- [EXERCISE DETAILS]
Below is a listing; restate from it, character for character, the lines beginning at the line holding "How many differences" and ending at the line holding "What was removed?", both included.

- [RECORDS SHOWN]
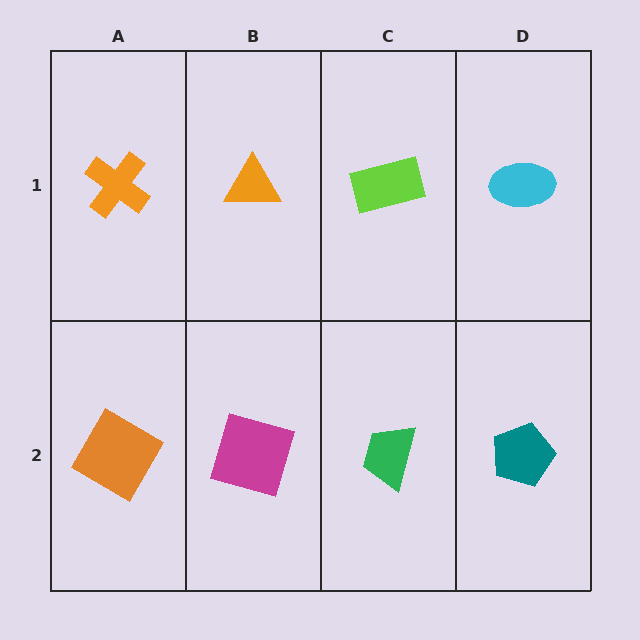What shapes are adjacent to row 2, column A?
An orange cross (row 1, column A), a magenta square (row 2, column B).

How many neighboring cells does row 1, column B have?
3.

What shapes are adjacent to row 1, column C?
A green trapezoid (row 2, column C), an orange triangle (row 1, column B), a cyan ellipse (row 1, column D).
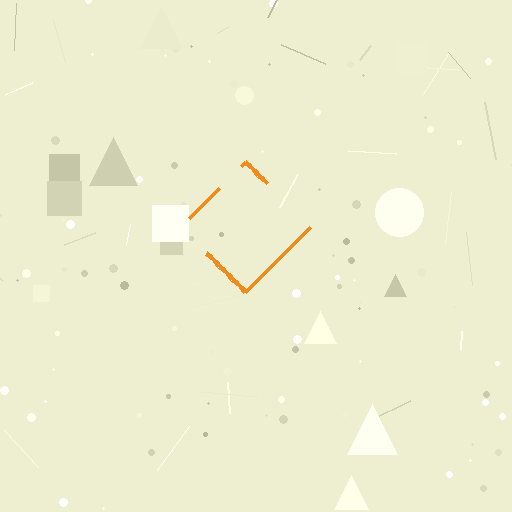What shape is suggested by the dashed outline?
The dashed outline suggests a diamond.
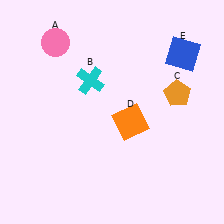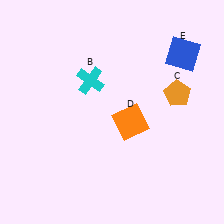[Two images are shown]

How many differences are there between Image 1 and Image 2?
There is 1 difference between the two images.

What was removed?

--

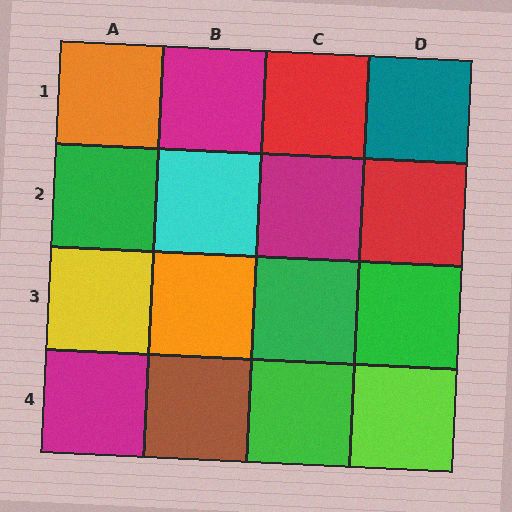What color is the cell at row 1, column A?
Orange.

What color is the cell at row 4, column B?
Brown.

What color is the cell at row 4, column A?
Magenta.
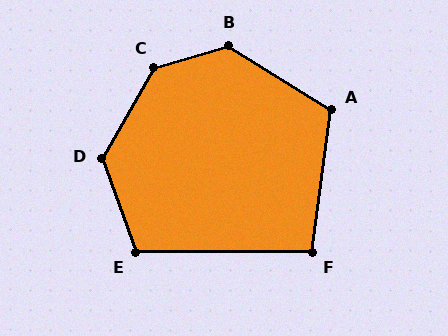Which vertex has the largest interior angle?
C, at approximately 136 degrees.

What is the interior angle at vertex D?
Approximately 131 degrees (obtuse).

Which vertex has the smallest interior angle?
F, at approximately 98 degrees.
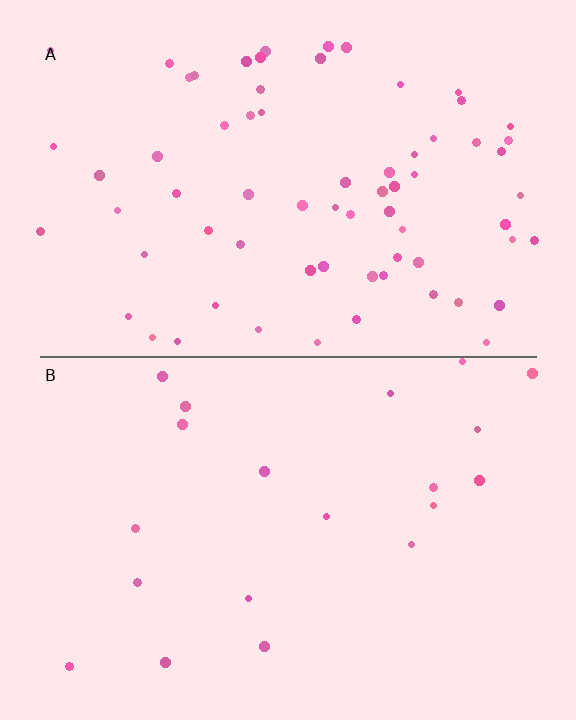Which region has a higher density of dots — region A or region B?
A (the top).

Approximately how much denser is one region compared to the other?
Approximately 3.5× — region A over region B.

* * *

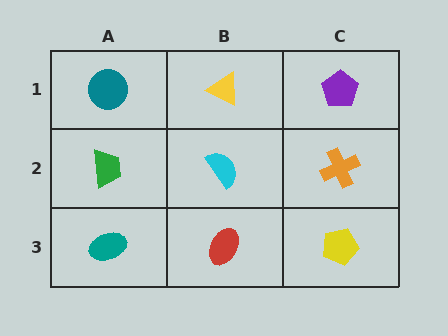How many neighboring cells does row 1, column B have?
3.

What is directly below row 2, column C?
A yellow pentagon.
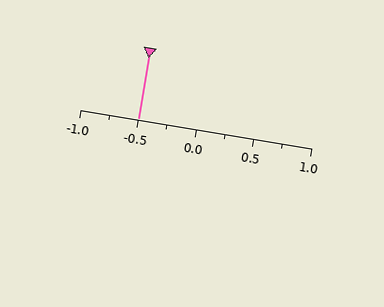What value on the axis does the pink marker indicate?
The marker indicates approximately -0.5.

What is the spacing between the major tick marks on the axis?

- [OUTPUT FOR THIS EXERCISE]
How many differences are there between Image 1 and Image 2?
There is 1 difference between the two images.

What was removed?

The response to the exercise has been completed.